Exercise directions
Copy, exactly as written, the lines that begin at the one containing "Is the marker on segment B" and end at the one containing "Which objects stayed". Skip any pictures in the data below.

Entries shown

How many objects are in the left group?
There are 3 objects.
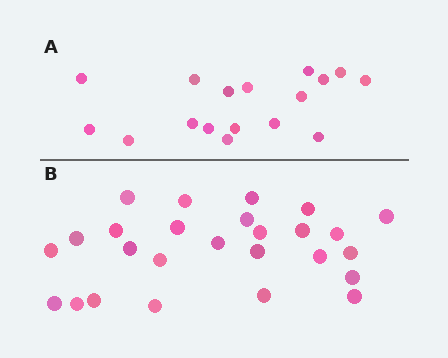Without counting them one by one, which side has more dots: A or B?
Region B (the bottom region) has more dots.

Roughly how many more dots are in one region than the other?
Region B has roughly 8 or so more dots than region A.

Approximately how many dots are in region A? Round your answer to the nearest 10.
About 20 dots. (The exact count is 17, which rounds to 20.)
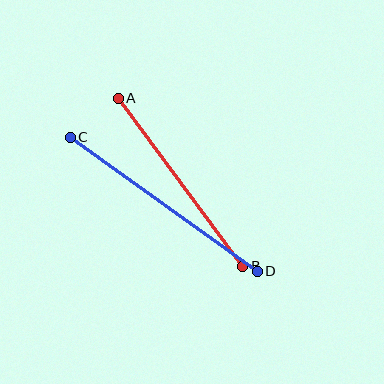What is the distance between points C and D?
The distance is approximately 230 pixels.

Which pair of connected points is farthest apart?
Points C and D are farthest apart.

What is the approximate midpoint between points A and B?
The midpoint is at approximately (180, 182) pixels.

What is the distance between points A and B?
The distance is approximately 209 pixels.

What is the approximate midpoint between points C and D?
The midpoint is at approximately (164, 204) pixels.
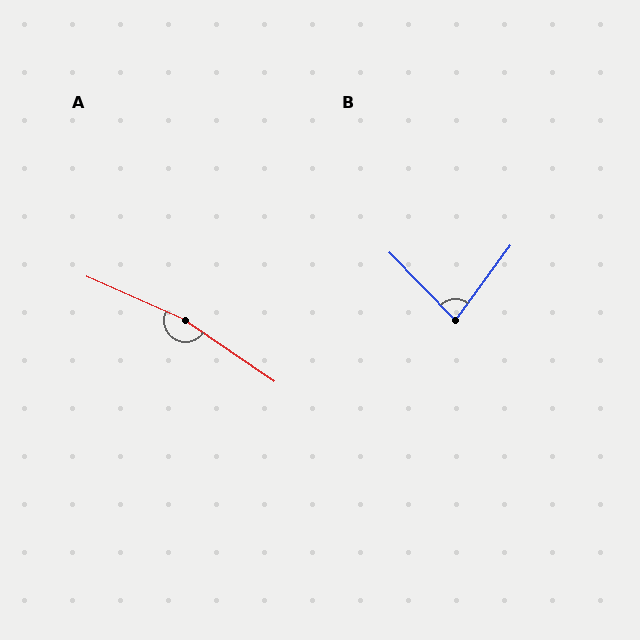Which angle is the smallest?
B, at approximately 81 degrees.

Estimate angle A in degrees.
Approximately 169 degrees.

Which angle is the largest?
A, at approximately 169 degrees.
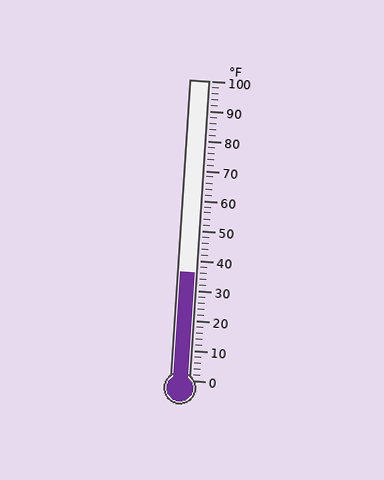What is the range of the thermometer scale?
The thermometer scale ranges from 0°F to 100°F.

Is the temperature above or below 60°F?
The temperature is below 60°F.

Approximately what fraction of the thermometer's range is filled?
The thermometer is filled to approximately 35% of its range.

---

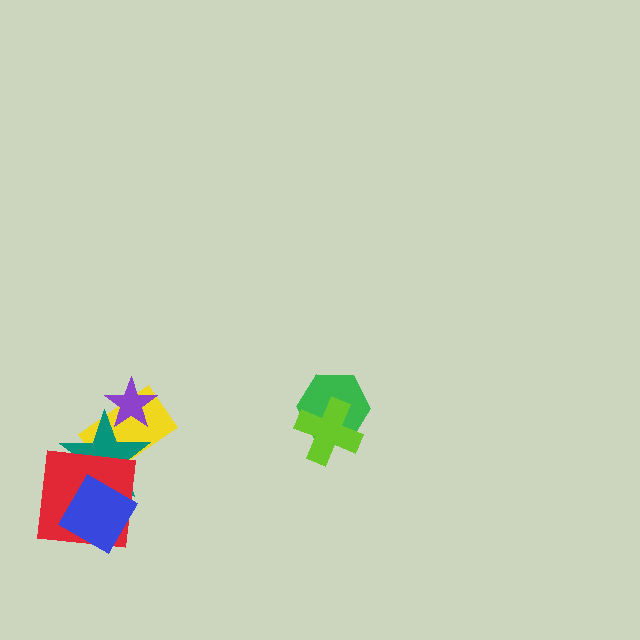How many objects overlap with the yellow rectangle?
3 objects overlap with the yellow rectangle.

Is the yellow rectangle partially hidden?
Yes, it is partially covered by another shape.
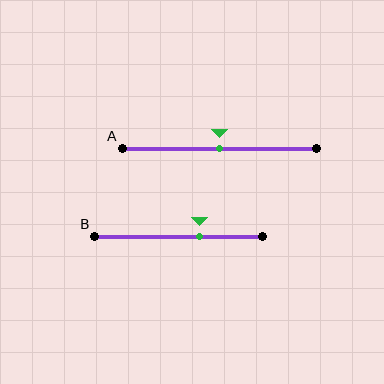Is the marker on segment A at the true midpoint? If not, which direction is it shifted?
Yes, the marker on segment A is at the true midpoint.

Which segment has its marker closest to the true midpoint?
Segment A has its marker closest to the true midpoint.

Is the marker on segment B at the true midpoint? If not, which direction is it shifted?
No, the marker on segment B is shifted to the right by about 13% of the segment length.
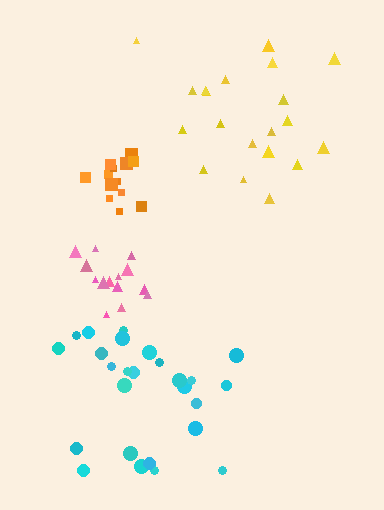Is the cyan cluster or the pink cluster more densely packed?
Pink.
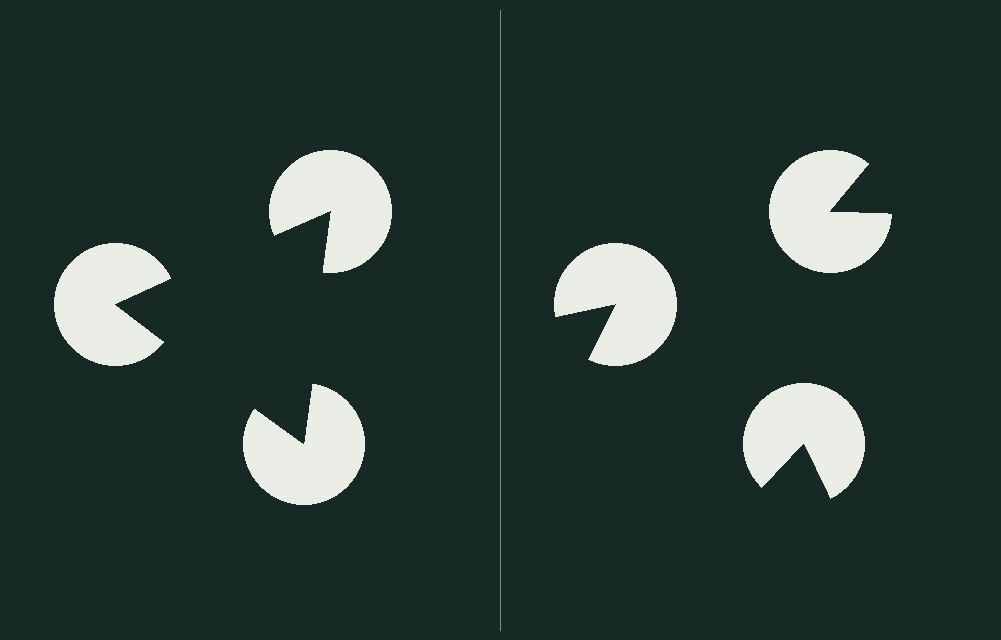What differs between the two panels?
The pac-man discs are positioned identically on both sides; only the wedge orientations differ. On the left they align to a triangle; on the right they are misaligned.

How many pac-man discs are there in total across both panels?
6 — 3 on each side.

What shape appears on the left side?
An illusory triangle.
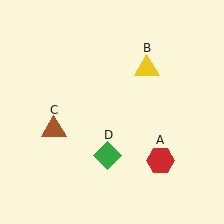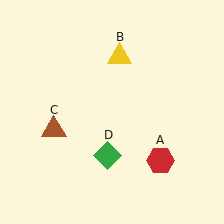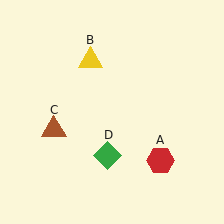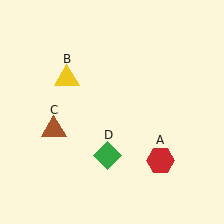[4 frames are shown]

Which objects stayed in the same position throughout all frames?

---

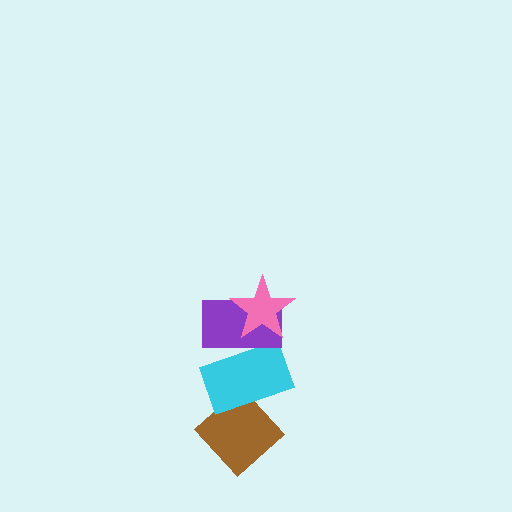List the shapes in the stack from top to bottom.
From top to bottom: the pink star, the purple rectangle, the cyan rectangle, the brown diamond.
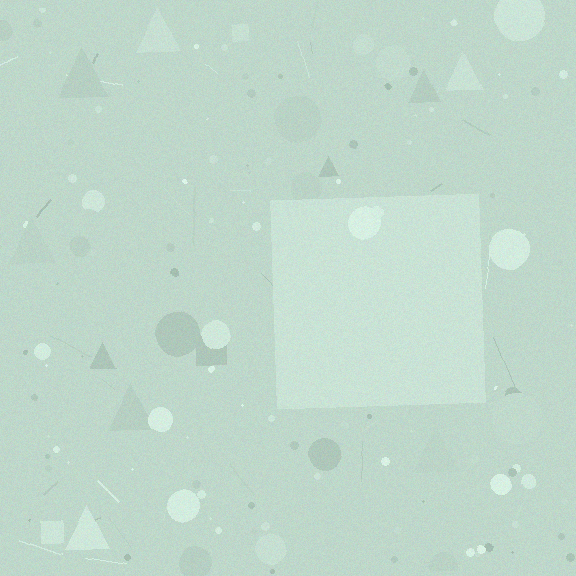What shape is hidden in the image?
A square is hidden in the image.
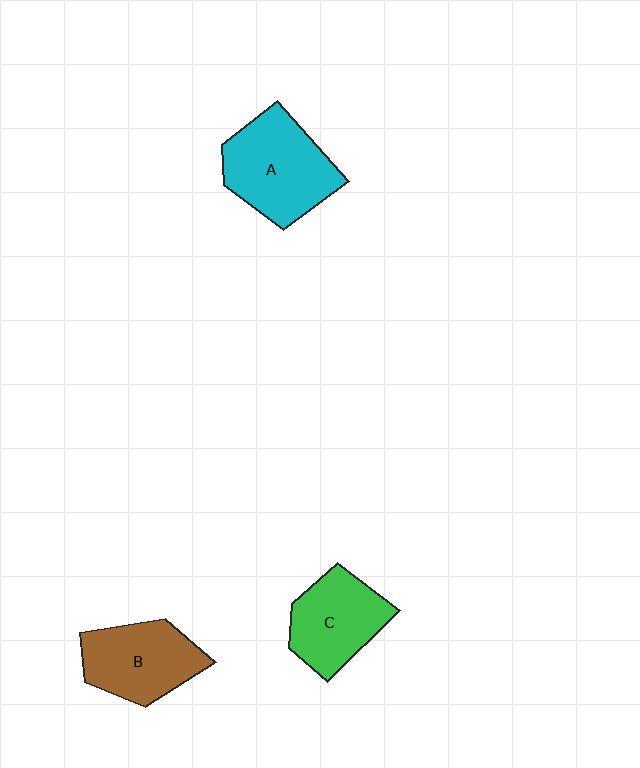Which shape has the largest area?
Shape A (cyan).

Result
Is the marker on segment B at the true midpoint? If not, which direction is it shifted?
No, the marker on segment B is shifted to the right by about 13% of the segment length.
Is the cyan cluster or the pink cluster more densely packed?
Pink.
What differs between the two panels?
The pac-man discs are positioned identically on both sides; only the wedge orientations differ. On the left they align to a triangle; on the right they are misaligned.

How many pac-man discs are there in total across both panels?
6 — 3 on each side.

What shape appears on the left side?
An illusory triangle.
[4 frames are shown]

Which objects stayed in the same position throughout all frames?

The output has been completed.